*WHAT IS REQUIRED*. All of the entries must be reproduced exactly, with no images carried over.

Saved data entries
= = = =
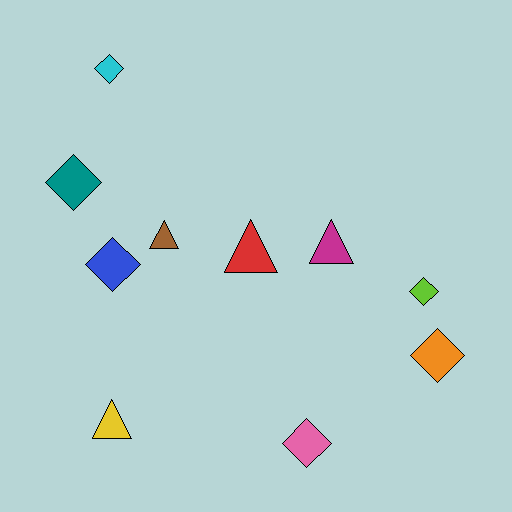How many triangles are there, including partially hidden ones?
There are 4 triangles.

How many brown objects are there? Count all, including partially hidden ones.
There is 1 brown object.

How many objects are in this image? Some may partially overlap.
There are 10 objects.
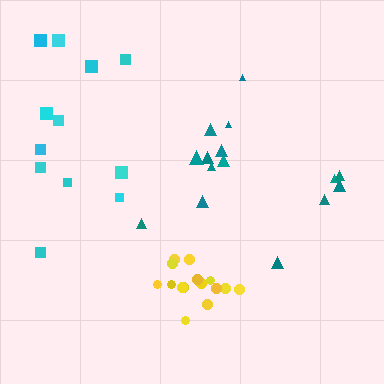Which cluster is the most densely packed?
Yellow.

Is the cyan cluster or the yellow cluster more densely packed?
Yellow.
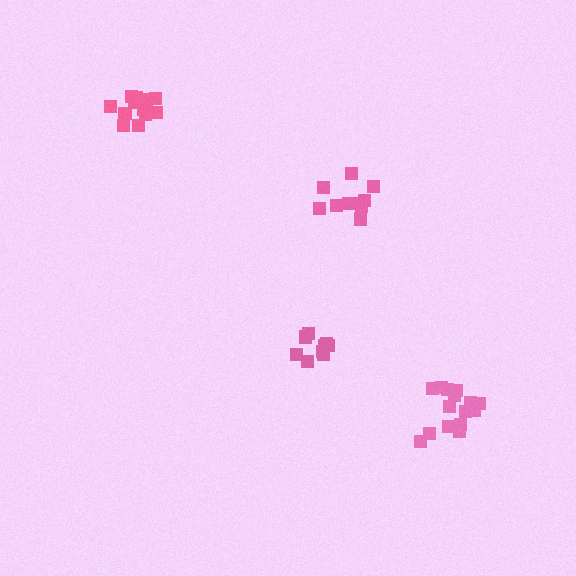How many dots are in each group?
Group 1: 15 dots, Group 2: 10 dots, Group 3: 9 dots, Group 4: 13 dots (47 total).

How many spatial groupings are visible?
There are 4 spatial groupings.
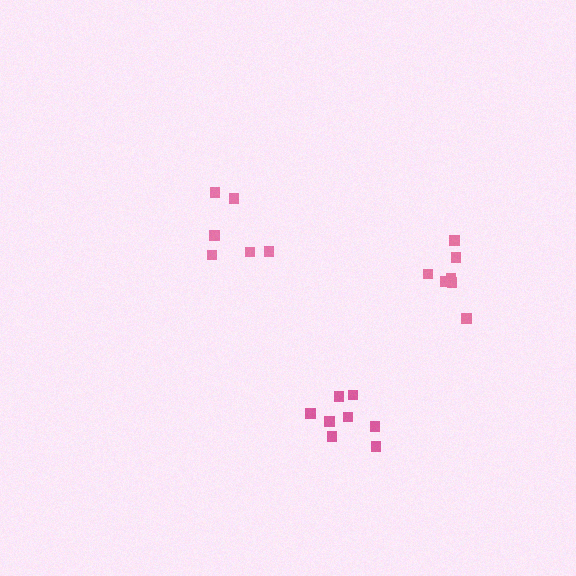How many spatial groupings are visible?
There are 3 spatial groupings.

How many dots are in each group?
Group 1: 8 dots, Group 2: 7 dots, Group 3: 6 dots (21 total).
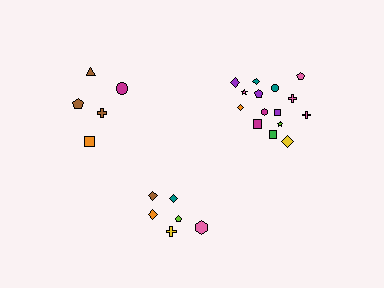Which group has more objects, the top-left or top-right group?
The top-right group.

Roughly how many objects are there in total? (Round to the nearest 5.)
Roughly 25 objects in total.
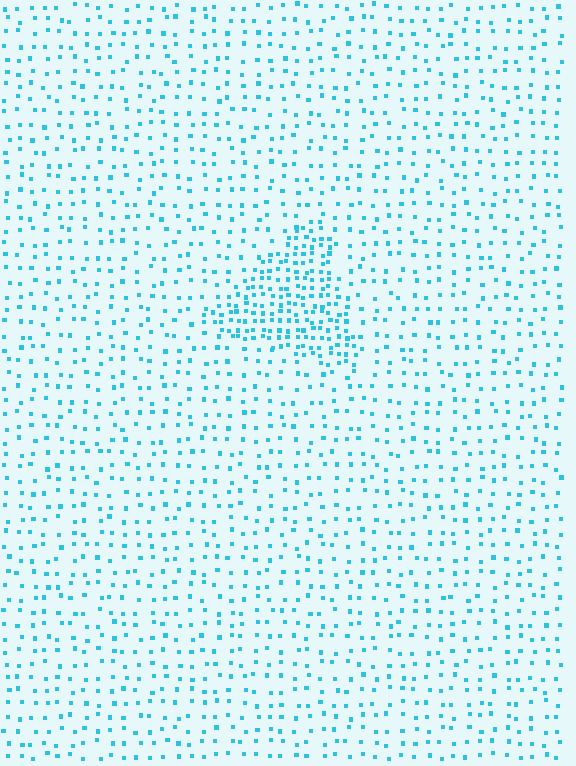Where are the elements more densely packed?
The elements are more densely packed inside the triangle boundary.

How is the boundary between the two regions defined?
The boundary is defined by a change in element density (approximately 2.5x ratio). All elements are the same color, size, and shape.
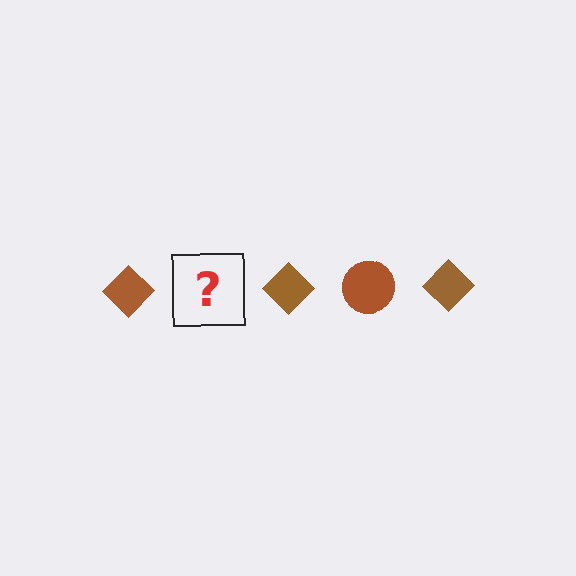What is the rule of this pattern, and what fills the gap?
The rule is that the pattern cycles through diamond, circle shapes in brown. The gap should be filled with a brown circle.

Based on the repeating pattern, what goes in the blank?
The blank should be a brown circle.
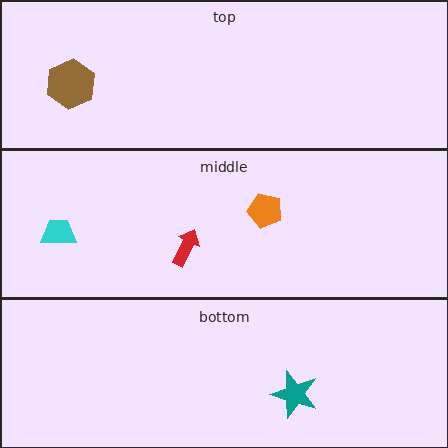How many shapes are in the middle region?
3.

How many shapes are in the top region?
1.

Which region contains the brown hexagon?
The top region.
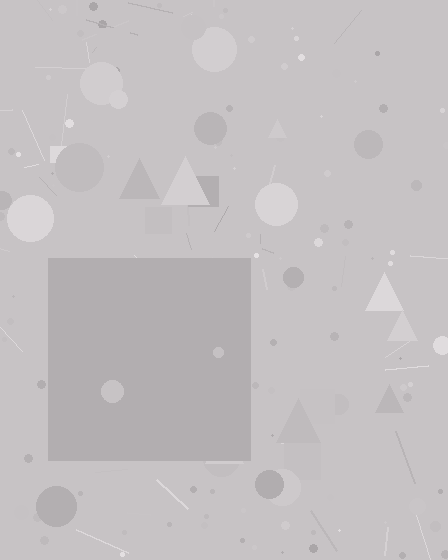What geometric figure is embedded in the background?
A square is embedded in the background.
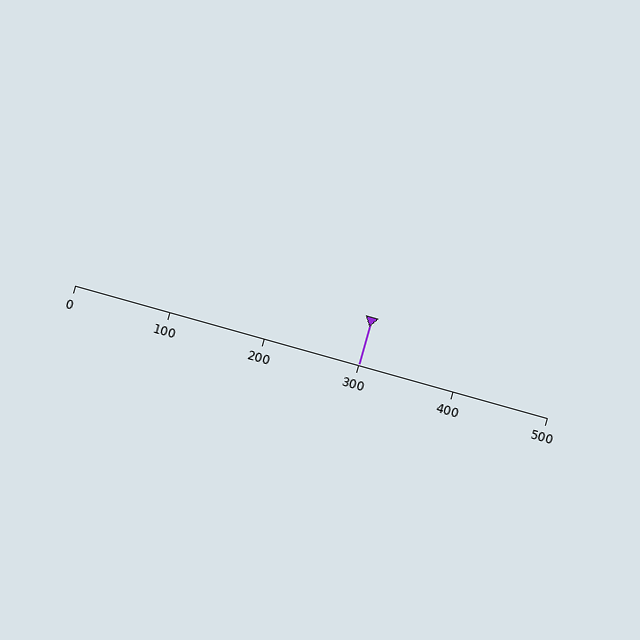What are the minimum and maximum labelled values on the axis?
The axis runs from 0 to 500.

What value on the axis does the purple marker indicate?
The marker indicates approximately 300.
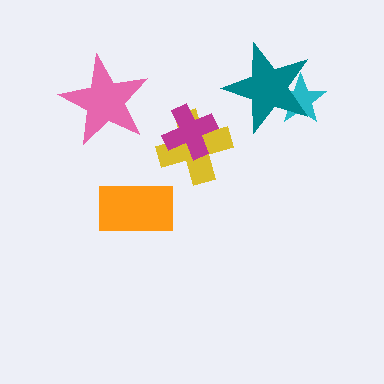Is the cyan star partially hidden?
Yes, it is partially covered by another shape.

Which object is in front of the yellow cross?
The magenta cross is in front of the yellow cross.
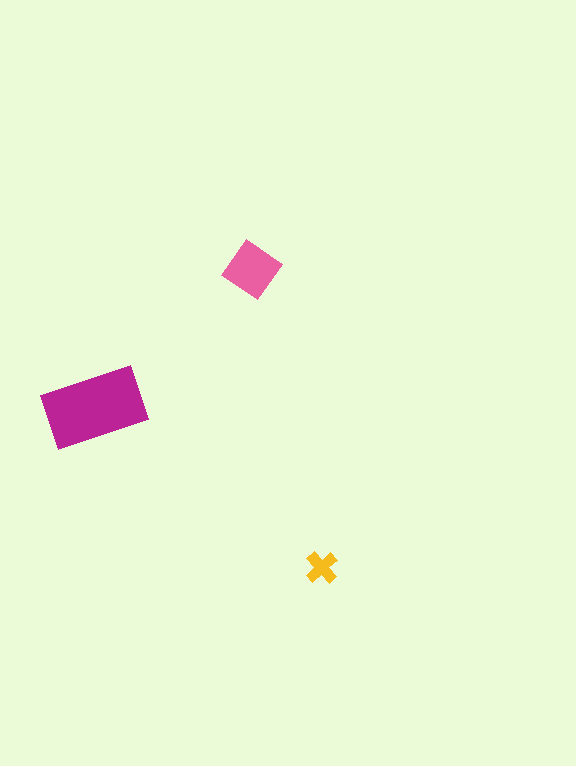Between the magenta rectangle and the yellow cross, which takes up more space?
The magenta rectangle.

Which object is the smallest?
The yellow cross.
= = = =
*SOLUTION FOR THIS EXERCISE*.
How many triangles are there, including partially hidden ones?
There are 4 triangles.

How many brown objects are there? Count all, including partially hidden ones.
There is 1 brown object.

How many objects are in this image? Some may partially overlap.
There are 10 objects.
Which cluster is the most densely packed?
Yellow.

Is the cyan cluster or the yellow cluster more densely packed?
Yellow.
How many dots are in each group?
Group 1: 15 dots, Group 2: 10 dots, Group 3: 9 dots, Group 4: 13 dots (47 total).

How many spatial groupings are visible?
There are 4 spatial groupings.
How many spatial groupings are visible?
There are 3 spatial groupings.

How many dots are in each group?
Group 1: 8 dots, Group 2: 7 dots, Group 3: 6 dots (21 total).
Which group has more objects, the top-left or top-right group?
The top-right group.

Roughly how many objects are there in total? (Round to the nearest 5.)
Roughly 25 objects in total.
Where are the elements more densely packed?
The elements are more densely packed inside the triangle boundary.

How is the boundary between the two regions defined?
The boundary is defined by a change in element density (approximately 2.5x ratio). All elements are the same color, size, and shape.
What is the rule of this pattern, and what fills the gap?
The rule is that the pattern cycles through diamond, circle shapes in brown. The gap should be filled with a brown circle.

Based on the repeating pattern, what goes in the blank?
The blank should be a brown circle.
How many shapes are in the middle region?
3.

How many shapes are in the top region?
1.

Which region contains the brown hexagon?
The top region.
What geometric figure is embedded in the background?
A square is embedded in the background.
What are the minimum and maximum labelled values on the axis?
The axis runs from 0 to 500.

What value on the axis does the purple marker indicate?
The marker indicates approximately 300.
Is the cyan star partially hidden?
Yes, it is partially covered by another shape.

Which object is in front of the yellow cross?
The magenta cross is in front of the yellow cross.
Between the magenta rectangle and the yellow cross, which takes up more space?
The magenta rectangle.

Which object is the smallest?
The yellow cross.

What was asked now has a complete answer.